Instructions for the task:
Copy exactly the stretch of lines from the one holding "[5 frames are shown]" through the last line of the data below, inclusive. Leave out pictures.

○ ○ ○ ○ ○

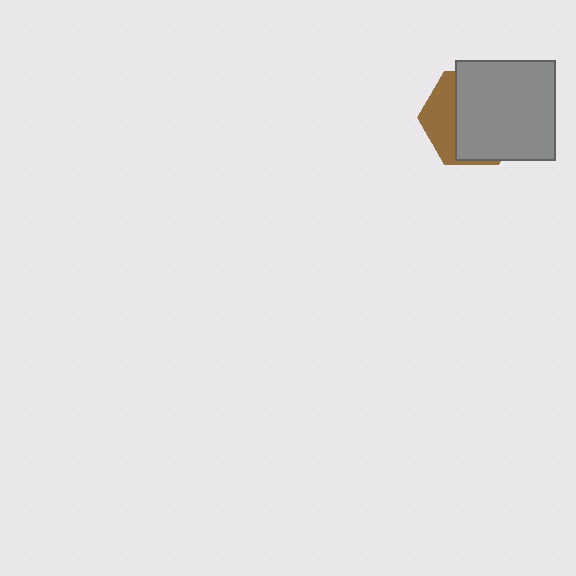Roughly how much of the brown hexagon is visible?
A small part of it is visible (roughly 33%).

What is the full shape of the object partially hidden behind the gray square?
The partially hidden object is a brown hexagon.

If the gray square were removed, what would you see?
You would see the complete brown hexagon.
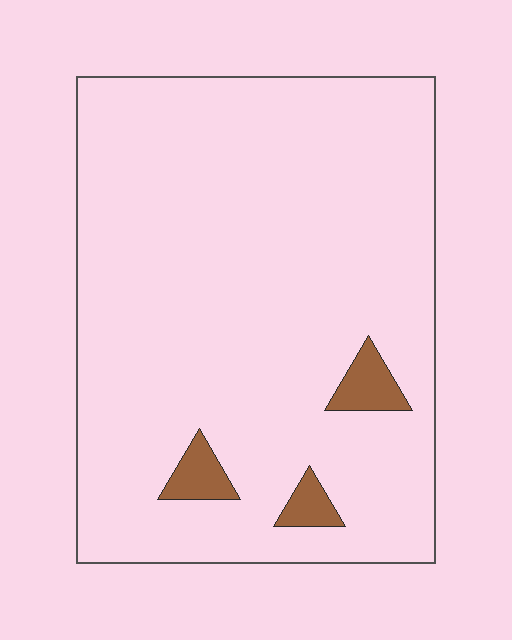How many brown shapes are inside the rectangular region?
3.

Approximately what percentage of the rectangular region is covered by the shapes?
Approximately 5%.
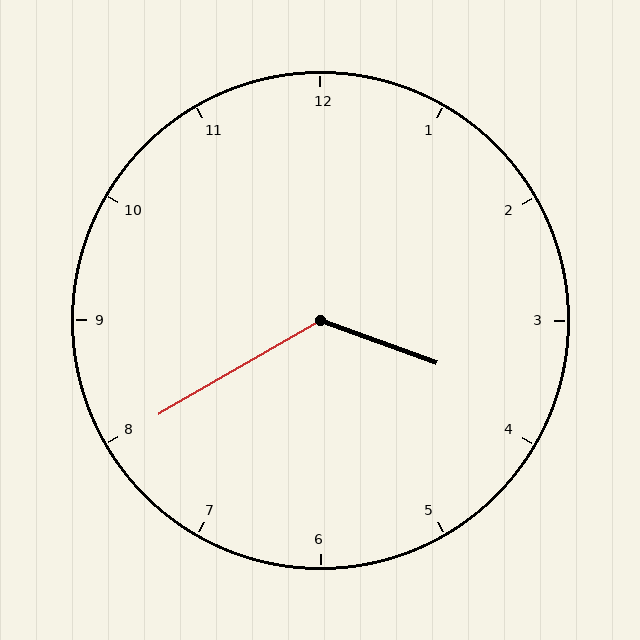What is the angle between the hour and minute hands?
Approximately 130 degrees.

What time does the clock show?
3:40.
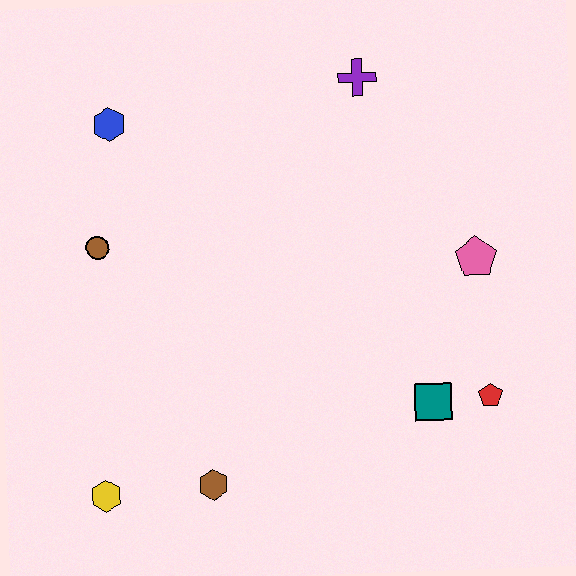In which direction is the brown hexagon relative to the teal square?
The brown hexagon is to the left of the teal square.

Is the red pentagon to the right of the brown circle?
Yes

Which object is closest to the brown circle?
The blue hexagon is closest to the brown circle.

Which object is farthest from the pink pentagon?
The yellow hexagon is farthest from the pink pentagon.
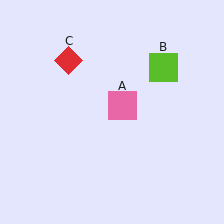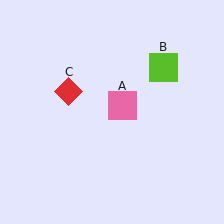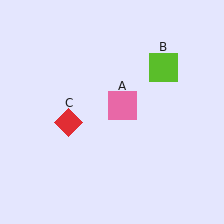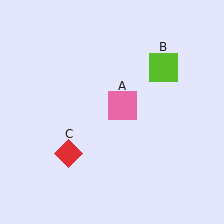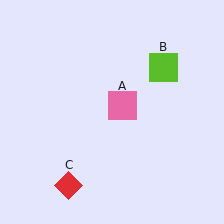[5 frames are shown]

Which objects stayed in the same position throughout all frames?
Pink square (object A) and lime square (object B) remained stationary.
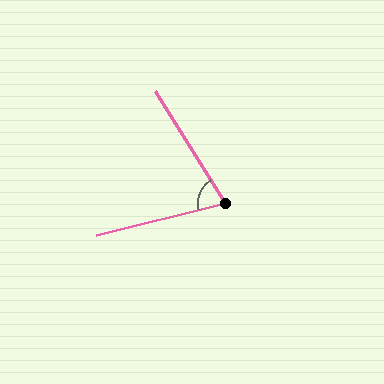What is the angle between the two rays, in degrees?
Approximately 72 degrees.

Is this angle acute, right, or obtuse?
It is acute.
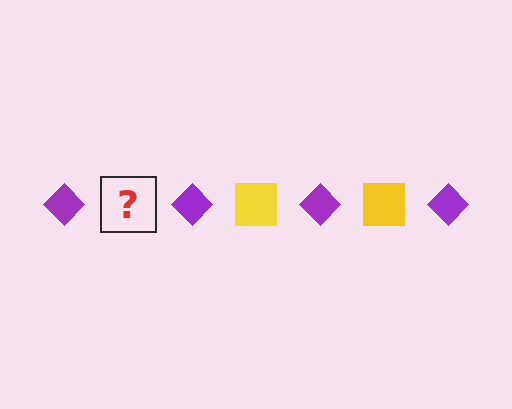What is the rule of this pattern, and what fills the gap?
The rule is that the pattern alternates between purple diamond and yellow square. The gap should be filled with a yellow square.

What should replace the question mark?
The question mark should be replaced with a yellow square.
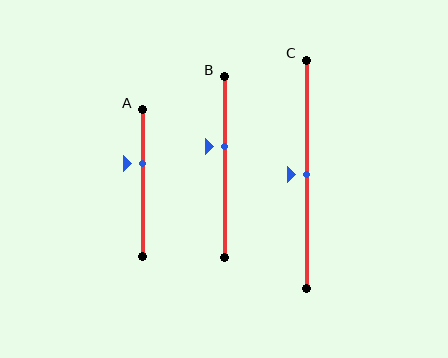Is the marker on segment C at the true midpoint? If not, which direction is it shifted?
Yes, the marker on segment C is at the true midpoint.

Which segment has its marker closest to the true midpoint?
Segment C has its marker closest to the true midpoint.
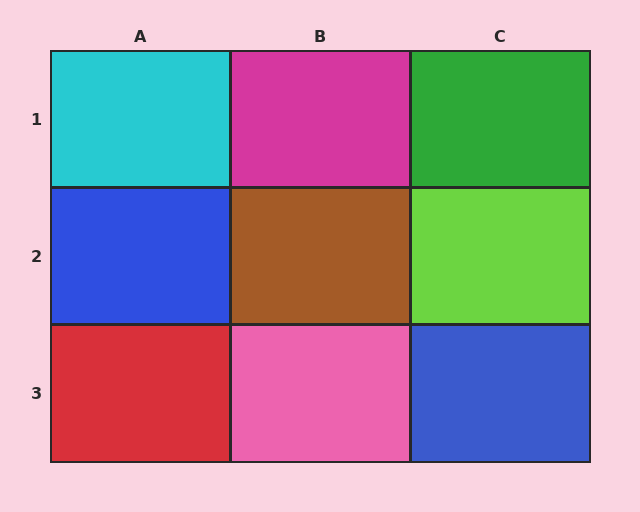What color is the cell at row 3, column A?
Red.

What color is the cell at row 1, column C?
Green.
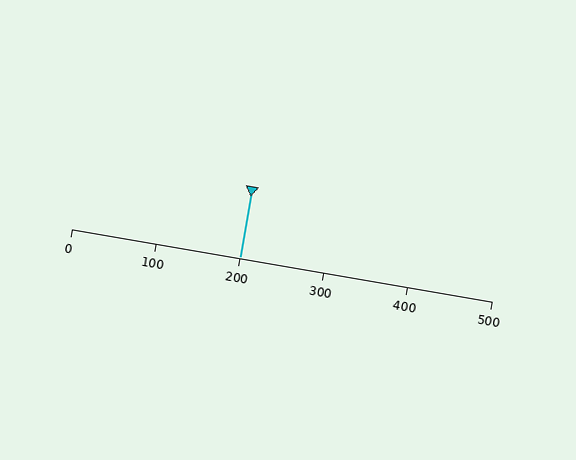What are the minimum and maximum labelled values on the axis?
The axis runs from 0 to 500.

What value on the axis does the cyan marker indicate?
The marker indicates approximately 200.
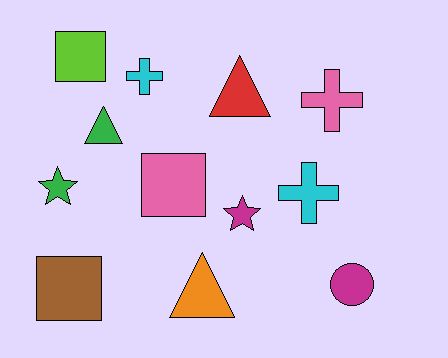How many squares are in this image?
There are 3 squares.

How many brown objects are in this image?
There is 1 brown object.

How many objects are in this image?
There are 12 objects.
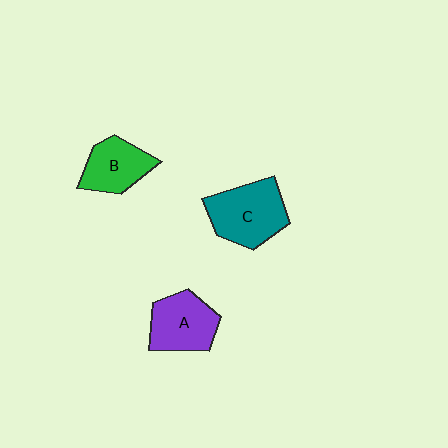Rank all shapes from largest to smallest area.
From largest to smallest: C (teal), A (purple), B (green).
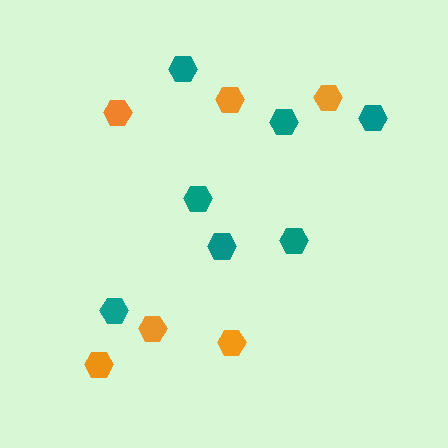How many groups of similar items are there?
There are 2 groups: one group of orange hexagons (6) and one group of teal hexagons (7).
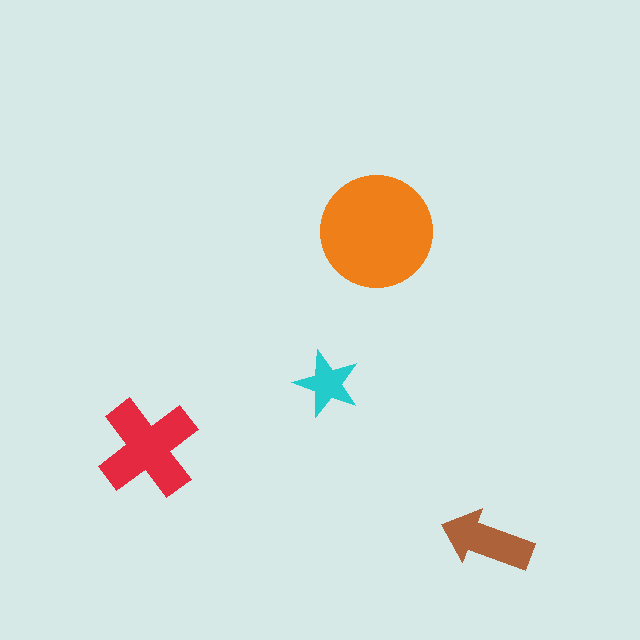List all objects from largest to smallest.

○ ○ ○ ○ ○

Answer to this problem:
[5 frames are shown]

Which objects stayed in the same position throughout all frames?
Pink square (object A) and lime square (object B) remained stationary.
What is the angle between the two rays, in degrees?
Approximately 72 degrees.

Is this angle acute, right, or obtuse?
It is acute.
What is the rule of this pattern, and what fills the gap?
The rule is that the pattern alternates between purple diamond and yellow square. The gap should be filled with a yellow square.

What should replace the question mark?
The question mark should be replaced with a yellow square.
Is the marker on segment C at the true midpoint? If not, which direction is it shifted?
Yes, the marker on segment C is at the true midpoint.

Which segment has its marker closest to the true midpoint?
Segment C has its marker closest to the true midpoint.
What color is the cell at row 3, column A?
Red.

What color is the cell at row 1, column C?
Green.
What are the minimum and maximum labelled values on the axis?
The axis runs from 0 to 500.

What value on the axis does the cyan marker indicate?
The marker indicates approximately 200.
How many squares are in this image?
There are 3 squares.

How many brown objects are in this image?
There is 1 brown object.

How many objects are in this image?
There are 12 objects.
Rank all shapes from largest to smallest area.
From largest to smallest: C (teal), A (purple), B (green).
How many groups of similar items are there?
There are 2 groups: one group of orange hexagons (6) and one group of teal hexagons (7).
List all objects from largest to smallest.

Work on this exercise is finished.